→ **Task to carry out**
Could you write out every record below exactly, leaving out any pictures?

→ **Supplied records**

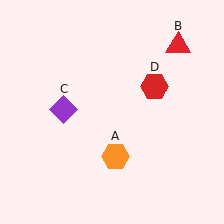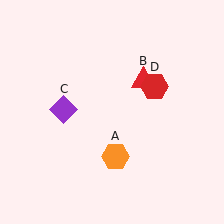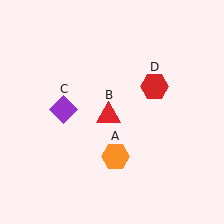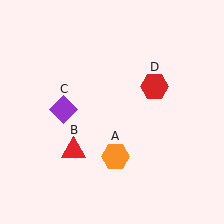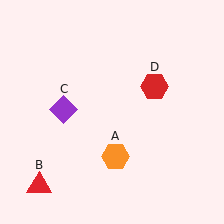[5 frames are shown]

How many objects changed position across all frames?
1 object changed position: red triangle (object B).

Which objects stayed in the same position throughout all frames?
Orange hexagon (object A) and purple diamond (object C) and red hexagon (object D) remained stationary.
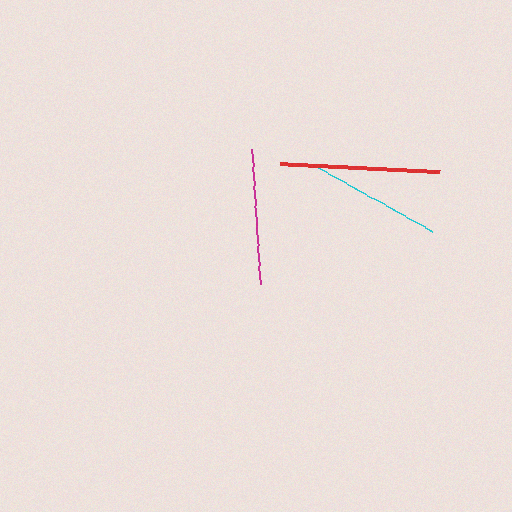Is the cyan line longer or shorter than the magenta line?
The cyan and magenta lines are approximately the same length (about 138 and 136 pixels).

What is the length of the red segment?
The red segment is approximately 160 pixels long.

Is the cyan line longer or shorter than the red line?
The red line is longer than the cyan line.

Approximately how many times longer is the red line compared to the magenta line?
The red line is approximately 1.2 times the length of the magenta line.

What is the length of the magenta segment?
The magenta segment is approximately 136 pixels long.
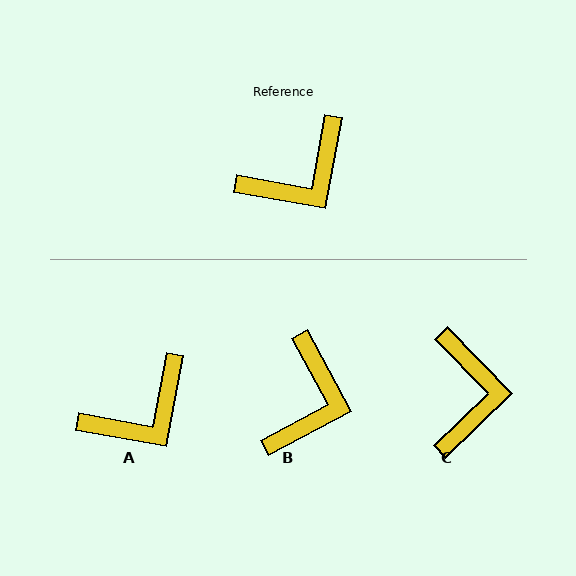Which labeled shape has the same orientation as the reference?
A.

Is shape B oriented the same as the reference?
No, it is off by about 38 degrees.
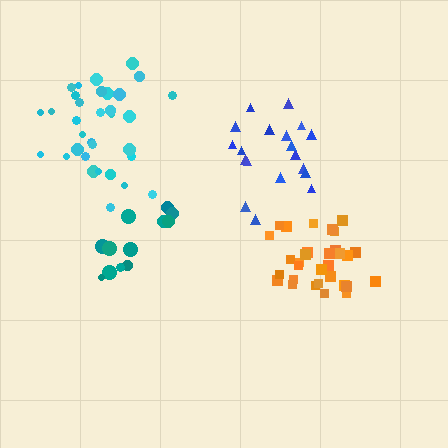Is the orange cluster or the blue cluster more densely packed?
Orange.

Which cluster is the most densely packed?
Orange.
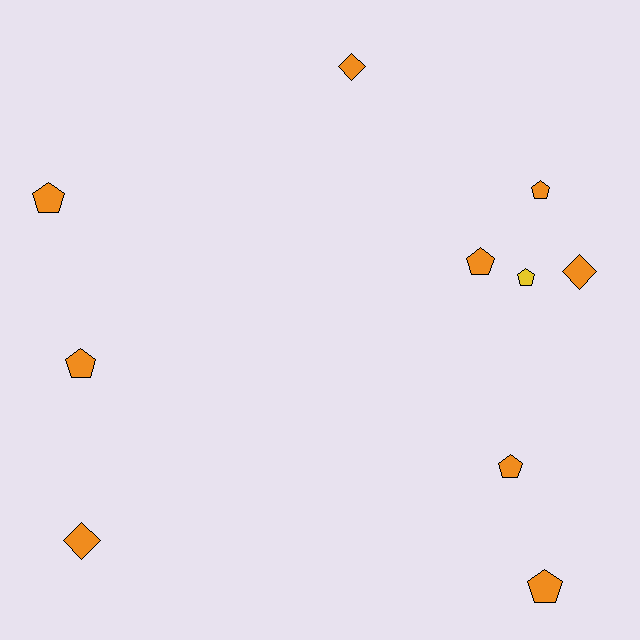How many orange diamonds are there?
There are 3 orange diamonds.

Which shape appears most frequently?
Pentagon, with 7 objects.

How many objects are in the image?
There are 10 objects.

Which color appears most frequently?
Orange, with 9 objects.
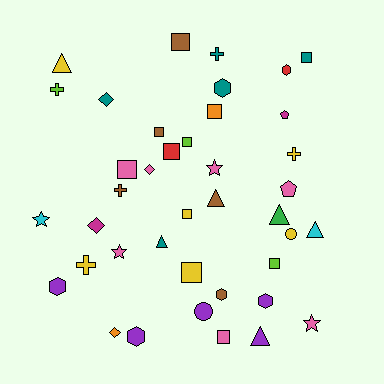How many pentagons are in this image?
There are 2 pentagons.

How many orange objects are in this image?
There are 2 orange objects.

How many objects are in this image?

→ **Full solution**
[5 frames are shown]

How many objects changed position across all frames?
1 object changed position: red triangle (object B).

Which objects stayed in the same position throughout all frames?
Orange hexagon (object A) and purple diamond (object C) and red hexagon (object D) remained stationary.
Is the cyan line longer or shorter than the magenta line?
The cyan and magenta lines are approximately the same length (about 138 and 136 pixels).

What is the length of the red segment?
The red segment is approximately 160 pixels long.

Is the cyan line longer or shorter than the red line?
The red line is longer than the cyan line.

Approximately how many times longer is the red line compared to the magenta line?
The red line is approximately 1.2 times the length of the magenta line.

What is the length of the magenta segment?
The magenta segment is approximately 136 pixels long.
Which labeled shape has the same orientation as the reference?
A.

Is shape B oriented the same as the reference?
No, it is off by about 38 degrees.
Is the orange cluster or the blue cluster more densely packed?
Orange.

Which cluster is the most densely packed?
Orange.
How many orange diamonds are there?
There are 3 orange diamonds.

Which shape appears most frequently?
Pentagon, with 7 objects.

How many objects are in the image?
There are 10 objects.

Which color appears most frequently?
Orange, with 9 objects.
How many pentagons are in this image?
There are 2 pentagons.

How many orange objects are in this image?
There are 2 orange objects.

How many objects are in this image?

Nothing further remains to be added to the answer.